◆ Supplied records
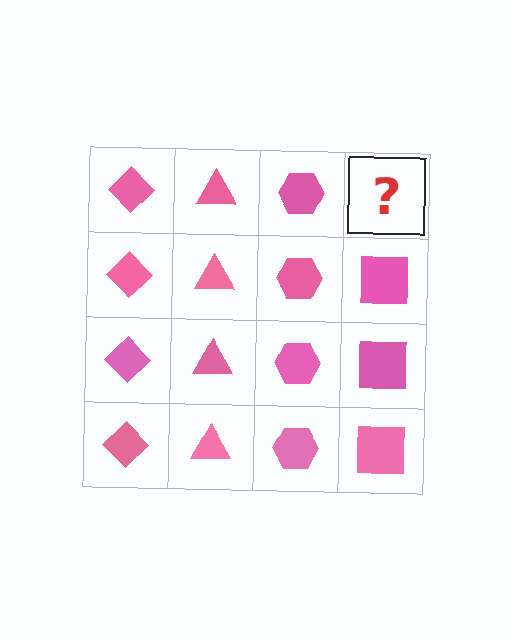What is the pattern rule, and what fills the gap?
The rule is that each column has a consistent shape. The gap should be filled with a pink square.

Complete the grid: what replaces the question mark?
The question mark should be replaced with a pink square.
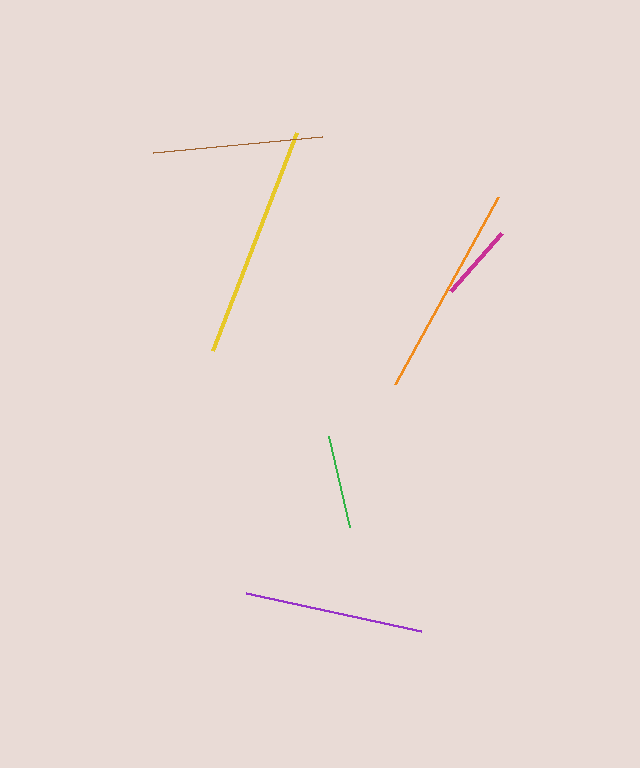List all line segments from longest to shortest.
From longest to shortest: yellow and orange (about equal), purple and brown (about equal), green, magenta.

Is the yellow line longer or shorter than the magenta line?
The yellow line is longer than the magenta line.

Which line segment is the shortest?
The magenta line is the shortest at approximately 77 pixels.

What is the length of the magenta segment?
The magenta segment is approximately 77 pixels long.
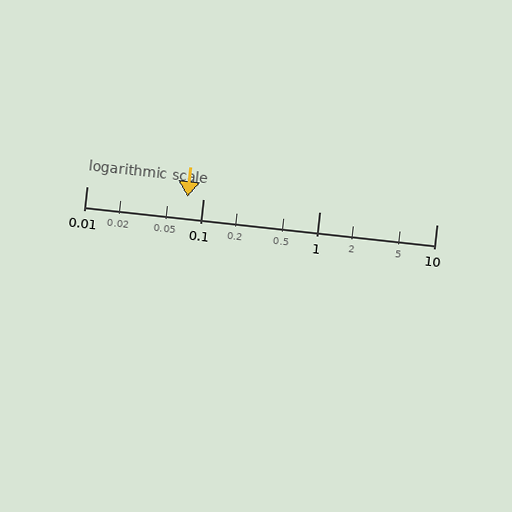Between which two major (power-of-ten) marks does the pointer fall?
The pointer is between 0.01 and 0.1.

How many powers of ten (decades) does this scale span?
The scale spans 3 decades, from 0.01 to 10.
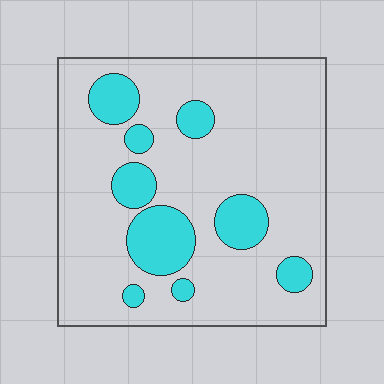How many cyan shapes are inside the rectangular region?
9.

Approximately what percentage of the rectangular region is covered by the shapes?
Approximately 20%.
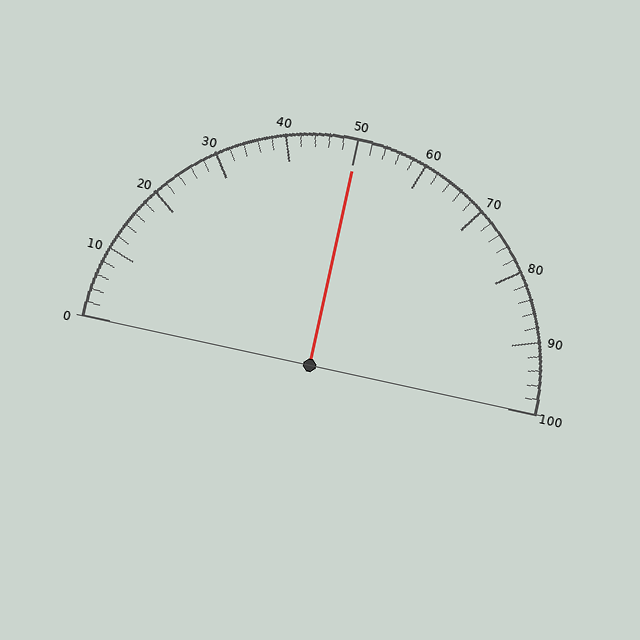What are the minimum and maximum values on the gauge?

◆ Task to carry out
Pictures in the records above are left out; print everything else exactly as written.

◆ Answer to the problem
What is the pattern rule, and what fills the gap?
The rule is that each column has a consistent shape. The gap should be filled with a pink square.

Complete the grid: what replaces the question mark?
The question mark should be replaced with a pink square.
List all line segments from longest to shortest.
From longest to shortest: yellow and orange (about equal), purple and brown (about equal), green, magenta.

Is the yellow line longer or shorter than the magenta line?
The yellow line is longer than the magenta line.

Which line segment is the shortest?
The magenta line is the shortest at approximately 77 pixels.

What is the length of the magenta segment?
The magenta segment is approximately 77 pixels long.
Between which two major (power-of-ten) marks does the pointer fall?
The pointer is between 0.01 and 0.1.

How many powers of ten (decades) does this scale span?
The scale spans 3 decades, from 0.01 to 10.
How many cyan shapes are inside the rectangular region?
9.

Approximately what percentage of the rectangular region is covered by the shapes?
Approximately 20%.
What are the minimum and maximum values on the gauge?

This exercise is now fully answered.